== What the task requires ==
Will you write out, word for word, every line from the one with "Is the blue diamond to" to the final line of the data below, with the pictures left out?

== Data to process ==
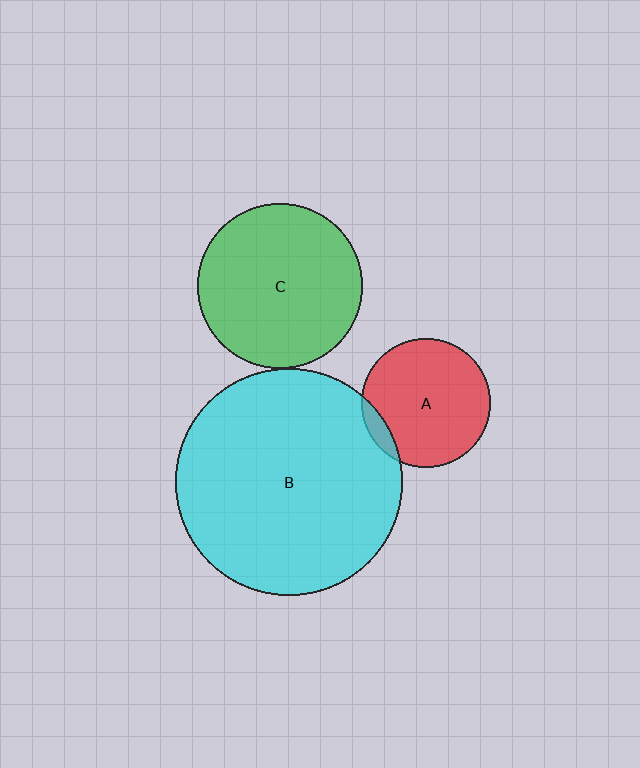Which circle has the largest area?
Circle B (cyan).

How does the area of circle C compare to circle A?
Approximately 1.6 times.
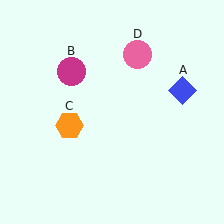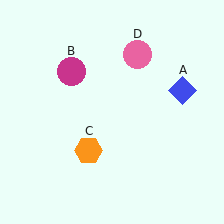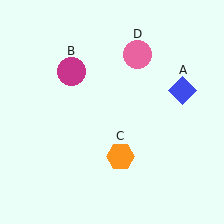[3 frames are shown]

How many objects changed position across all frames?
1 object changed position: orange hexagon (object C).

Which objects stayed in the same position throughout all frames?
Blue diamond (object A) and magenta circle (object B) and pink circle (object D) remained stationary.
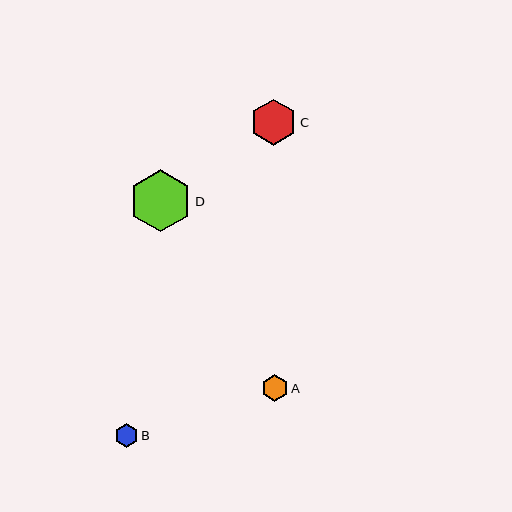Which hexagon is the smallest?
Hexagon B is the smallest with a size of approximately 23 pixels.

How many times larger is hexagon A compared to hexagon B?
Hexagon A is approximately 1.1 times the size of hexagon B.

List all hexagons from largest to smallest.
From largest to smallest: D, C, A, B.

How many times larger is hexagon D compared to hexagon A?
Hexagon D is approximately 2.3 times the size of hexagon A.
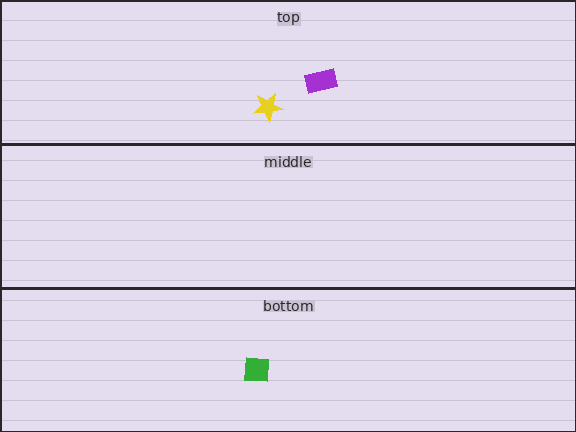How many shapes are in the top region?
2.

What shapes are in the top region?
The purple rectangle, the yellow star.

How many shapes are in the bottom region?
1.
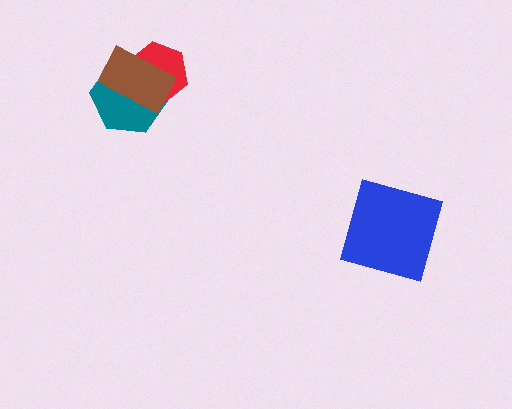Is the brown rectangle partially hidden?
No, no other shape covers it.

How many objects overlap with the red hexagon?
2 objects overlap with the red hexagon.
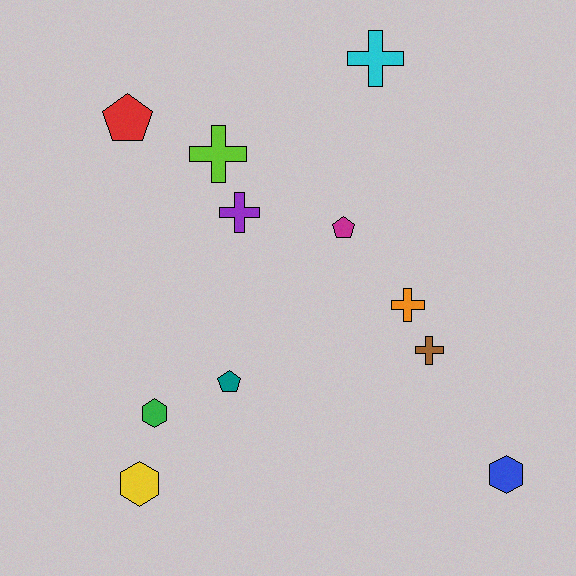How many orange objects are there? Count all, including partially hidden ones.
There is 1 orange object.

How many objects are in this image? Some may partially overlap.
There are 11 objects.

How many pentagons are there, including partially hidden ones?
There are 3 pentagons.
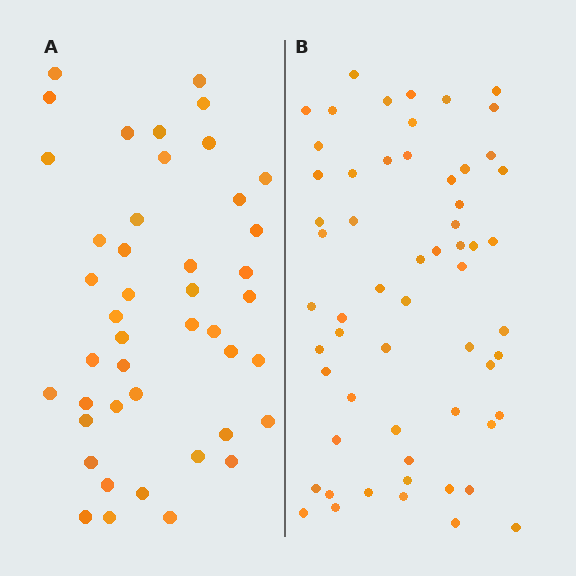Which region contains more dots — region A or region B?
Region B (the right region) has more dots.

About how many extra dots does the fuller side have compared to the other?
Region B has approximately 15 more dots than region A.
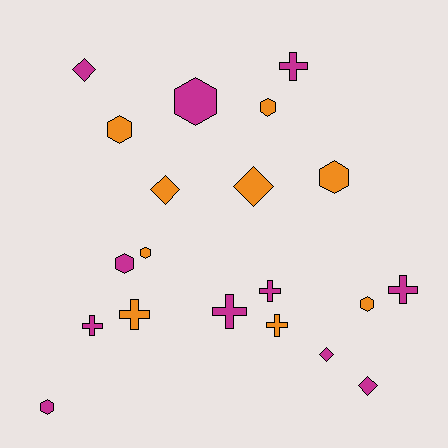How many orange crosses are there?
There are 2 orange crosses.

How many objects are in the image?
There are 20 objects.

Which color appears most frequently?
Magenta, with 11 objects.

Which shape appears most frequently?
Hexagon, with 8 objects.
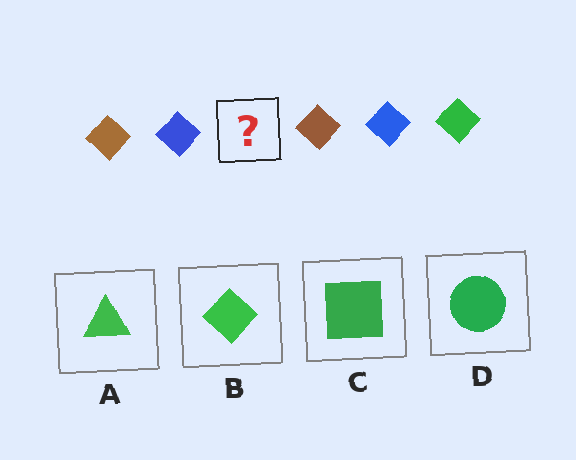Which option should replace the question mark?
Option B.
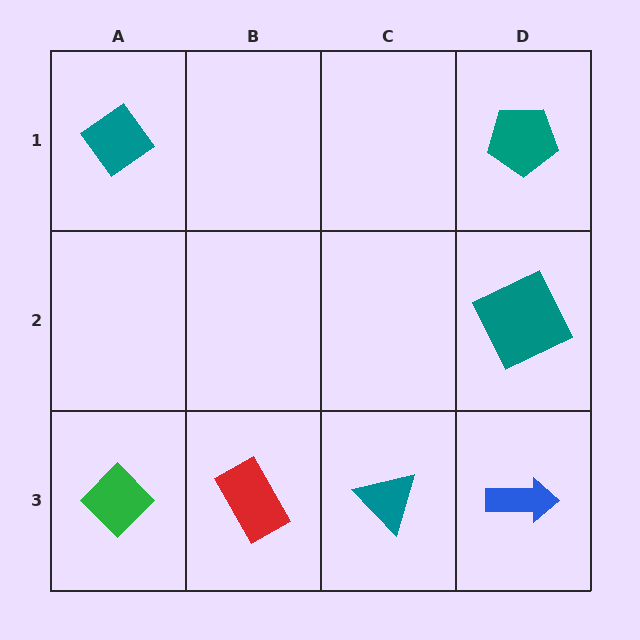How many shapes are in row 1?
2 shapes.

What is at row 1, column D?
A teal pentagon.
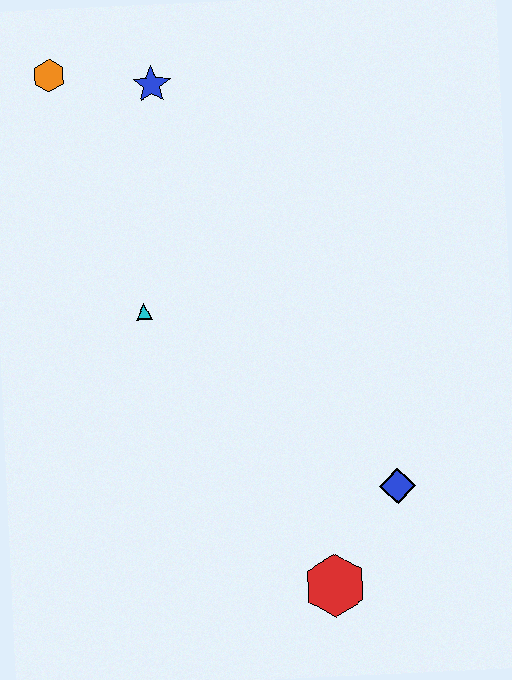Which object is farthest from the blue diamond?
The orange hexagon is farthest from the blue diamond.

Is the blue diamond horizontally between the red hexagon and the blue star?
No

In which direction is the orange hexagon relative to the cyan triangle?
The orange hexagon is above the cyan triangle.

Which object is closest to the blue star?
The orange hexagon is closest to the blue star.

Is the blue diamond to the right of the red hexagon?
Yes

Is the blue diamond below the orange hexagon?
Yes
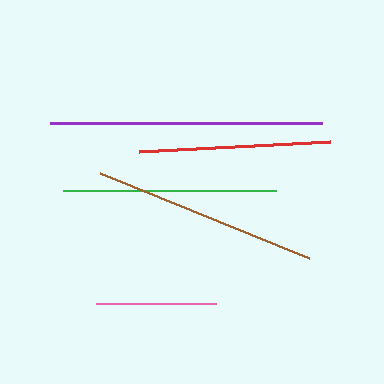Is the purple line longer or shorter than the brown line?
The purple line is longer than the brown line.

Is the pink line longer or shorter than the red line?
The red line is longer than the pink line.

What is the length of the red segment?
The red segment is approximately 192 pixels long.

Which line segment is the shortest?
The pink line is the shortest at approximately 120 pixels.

== Output for this task ==
Is the blue diamond to the right of the red hexagon?
Yes

Is the blue diamond below the orange hexagon?
Yes
Is the purple line longer or shorter than the brown line?
The purple line is longer than the brown line.

Is the pink line longer or shorter than the red line?
The red line is longer than the pink line.

What is the length of the red segment?
The red segment is approximately 192 pixels long.

Which line segment is the shortest?
The pink line is the shortest at approximately 120 pixels.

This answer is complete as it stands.